**Provided entries:**
— begin —

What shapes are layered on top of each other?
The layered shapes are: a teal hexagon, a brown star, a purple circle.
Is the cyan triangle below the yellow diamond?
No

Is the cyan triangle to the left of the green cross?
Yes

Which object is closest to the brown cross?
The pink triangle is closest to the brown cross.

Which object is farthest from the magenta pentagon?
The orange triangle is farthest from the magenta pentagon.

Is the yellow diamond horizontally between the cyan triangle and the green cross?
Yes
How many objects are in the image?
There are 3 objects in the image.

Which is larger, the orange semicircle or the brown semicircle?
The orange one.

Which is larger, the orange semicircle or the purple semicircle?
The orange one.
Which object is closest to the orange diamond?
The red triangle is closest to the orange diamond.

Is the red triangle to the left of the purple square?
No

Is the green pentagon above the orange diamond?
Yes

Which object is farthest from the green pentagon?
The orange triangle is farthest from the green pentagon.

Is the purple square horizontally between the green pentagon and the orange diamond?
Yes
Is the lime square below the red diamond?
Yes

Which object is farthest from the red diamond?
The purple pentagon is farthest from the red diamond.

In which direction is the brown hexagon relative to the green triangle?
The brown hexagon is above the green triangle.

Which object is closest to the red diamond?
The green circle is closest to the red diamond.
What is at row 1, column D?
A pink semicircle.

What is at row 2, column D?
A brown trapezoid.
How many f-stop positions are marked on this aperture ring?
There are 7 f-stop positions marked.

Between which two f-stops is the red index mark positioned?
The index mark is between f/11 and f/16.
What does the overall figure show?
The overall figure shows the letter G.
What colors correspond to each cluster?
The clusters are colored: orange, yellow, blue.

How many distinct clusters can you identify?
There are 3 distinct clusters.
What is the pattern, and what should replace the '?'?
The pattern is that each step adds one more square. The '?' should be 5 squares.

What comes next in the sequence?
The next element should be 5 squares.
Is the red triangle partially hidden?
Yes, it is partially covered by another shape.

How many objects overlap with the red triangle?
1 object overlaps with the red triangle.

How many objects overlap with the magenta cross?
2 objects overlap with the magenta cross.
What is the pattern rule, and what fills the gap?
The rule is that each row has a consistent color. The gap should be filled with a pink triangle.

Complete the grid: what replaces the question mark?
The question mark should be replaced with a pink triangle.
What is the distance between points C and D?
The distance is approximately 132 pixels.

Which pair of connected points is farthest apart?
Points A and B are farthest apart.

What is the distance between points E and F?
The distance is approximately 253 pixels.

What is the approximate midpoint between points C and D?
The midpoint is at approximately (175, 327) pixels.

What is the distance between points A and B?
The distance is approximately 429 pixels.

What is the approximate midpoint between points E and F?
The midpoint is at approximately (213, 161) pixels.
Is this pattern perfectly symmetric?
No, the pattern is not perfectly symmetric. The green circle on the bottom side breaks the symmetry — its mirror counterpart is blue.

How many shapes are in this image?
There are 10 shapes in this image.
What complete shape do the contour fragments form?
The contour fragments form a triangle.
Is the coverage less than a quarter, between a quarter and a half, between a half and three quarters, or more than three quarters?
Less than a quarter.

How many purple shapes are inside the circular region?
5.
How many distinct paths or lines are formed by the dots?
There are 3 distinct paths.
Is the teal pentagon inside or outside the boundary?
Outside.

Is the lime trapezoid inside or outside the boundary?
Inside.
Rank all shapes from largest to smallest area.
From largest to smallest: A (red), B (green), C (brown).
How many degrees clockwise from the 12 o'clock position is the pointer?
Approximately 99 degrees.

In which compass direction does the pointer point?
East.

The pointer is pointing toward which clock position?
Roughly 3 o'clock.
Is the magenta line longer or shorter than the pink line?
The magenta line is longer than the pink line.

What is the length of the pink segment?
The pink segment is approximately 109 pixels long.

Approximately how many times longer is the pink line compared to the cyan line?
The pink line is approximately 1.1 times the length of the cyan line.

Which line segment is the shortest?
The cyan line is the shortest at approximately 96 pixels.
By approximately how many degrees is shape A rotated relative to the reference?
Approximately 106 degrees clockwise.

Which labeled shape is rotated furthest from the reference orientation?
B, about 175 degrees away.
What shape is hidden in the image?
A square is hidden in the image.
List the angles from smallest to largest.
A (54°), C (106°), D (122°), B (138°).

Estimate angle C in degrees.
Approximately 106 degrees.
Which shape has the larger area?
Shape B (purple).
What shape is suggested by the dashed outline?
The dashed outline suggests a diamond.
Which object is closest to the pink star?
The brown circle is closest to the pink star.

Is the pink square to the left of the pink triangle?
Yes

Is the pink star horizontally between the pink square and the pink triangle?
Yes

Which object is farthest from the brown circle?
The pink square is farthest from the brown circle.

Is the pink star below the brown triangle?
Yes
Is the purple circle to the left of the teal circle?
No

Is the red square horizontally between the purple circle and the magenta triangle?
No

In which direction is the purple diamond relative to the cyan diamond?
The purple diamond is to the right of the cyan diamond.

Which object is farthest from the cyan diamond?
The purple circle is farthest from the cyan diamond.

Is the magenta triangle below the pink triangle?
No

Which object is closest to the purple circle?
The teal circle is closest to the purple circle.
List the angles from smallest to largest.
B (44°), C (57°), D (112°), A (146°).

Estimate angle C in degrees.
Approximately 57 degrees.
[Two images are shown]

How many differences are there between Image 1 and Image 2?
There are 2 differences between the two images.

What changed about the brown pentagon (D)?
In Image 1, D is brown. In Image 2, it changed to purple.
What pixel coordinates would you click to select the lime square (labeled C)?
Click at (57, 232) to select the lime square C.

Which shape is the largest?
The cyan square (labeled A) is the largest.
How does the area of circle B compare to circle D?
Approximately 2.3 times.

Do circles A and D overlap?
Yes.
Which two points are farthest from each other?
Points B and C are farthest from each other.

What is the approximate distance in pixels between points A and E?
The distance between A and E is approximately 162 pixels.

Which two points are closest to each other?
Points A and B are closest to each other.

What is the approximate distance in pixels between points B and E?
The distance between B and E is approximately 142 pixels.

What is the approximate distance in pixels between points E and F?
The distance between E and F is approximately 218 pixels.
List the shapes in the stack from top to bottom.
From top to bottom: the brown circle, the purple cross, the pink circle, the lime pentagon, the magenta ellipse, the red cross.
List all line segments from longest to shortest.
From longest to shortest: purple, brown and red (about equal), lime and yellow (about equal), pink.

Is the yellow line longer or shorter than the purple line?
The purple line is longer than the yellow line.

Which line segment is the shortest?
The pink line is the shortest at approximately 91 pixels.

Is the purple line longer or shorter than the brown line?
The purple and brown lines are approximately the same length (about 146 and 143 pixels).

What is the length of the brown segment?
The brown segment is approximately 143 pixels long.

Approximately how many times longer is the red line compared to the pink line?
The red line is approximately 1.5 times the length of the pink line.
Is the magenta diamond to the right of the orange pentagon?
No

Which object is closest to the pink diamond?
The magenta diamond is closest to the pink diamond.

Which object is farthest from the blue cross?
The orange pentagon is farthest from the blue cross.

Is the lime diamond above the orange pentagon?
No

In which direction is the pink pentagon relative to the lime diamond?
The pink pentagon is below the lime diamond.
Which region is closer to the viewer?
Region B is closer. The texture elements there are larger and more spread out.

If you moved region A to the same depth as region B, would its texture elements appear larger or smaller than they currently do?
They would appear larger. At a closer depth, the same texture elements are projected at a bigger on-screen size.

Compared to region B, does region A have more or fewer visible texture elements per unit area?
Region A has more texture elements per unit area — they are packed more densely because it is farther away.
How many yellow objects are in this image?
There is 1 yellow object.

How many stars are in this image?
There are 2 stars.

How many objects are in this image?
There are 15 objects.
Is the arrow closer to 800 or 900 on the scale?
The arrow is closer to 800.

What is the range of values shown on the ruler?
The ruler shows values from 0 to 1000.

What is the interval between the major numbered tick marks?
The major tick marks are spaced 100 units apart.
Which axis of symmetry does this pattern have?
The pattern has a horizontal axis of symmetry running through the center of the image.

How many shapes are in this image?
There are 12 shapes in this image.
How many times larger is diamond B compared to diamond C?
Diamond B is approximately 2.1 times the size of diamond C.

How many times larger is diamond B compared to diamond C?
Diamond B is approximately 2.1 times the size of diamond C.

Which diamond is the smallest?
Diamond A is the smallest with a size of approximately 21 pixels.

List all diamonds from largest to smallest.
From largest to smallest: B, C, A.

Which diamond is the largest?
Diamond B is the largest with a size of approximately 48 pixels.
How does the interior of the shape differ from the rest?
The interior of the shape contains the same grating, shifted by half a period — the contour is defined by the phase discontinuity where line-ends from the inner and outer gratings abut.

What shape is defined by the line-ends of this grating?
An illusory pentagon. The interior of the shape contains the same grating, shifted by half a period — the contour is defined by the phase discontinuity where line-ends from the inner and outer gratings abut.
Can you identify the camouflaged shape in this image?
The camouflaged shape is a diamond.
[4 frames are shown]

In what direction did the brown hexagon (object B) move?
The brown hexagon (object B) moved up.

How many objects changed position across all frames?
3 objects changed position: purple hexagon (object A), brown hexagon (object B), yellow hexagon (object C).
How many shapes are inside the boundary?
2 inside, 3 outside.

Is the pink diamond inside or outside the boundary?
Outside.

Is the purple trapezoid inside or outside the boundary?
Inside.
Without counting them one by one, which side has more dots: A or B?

— end —

**Problem statement:**
Go through the material above and output exactly the lines from the one containing "Which object is farthest from the brown" through the one containing "[Two images are shown]".

**Problem solution:**
Which object is farthest from the brown circle?
The pink square is farthest from the brown circle.

Is the pink star below the brown triangle?
Yes
Is the purple circle to the left of the teal circle?
No

Is the red square horizontally between the purple circle and the magenta triangle?
No

In which direction is the purple diamond relative to the cyan diamond?
The purple diamond is to the right of the cyan diamond.

Which object is farthest from the cyan diamond?
The purple circle is farthest from the cyan diamond.

Is the magenta triangle below the pink triangle?
No

Which object is closest to the purple circle?
The teal circle is closest to the purple circle.
List the angles from smallest to largest.
B (44°), C (57°), D (112°), A (146°).

Estimate angle C in degrees.
Approximately 57 degrees.
[Two images are shown]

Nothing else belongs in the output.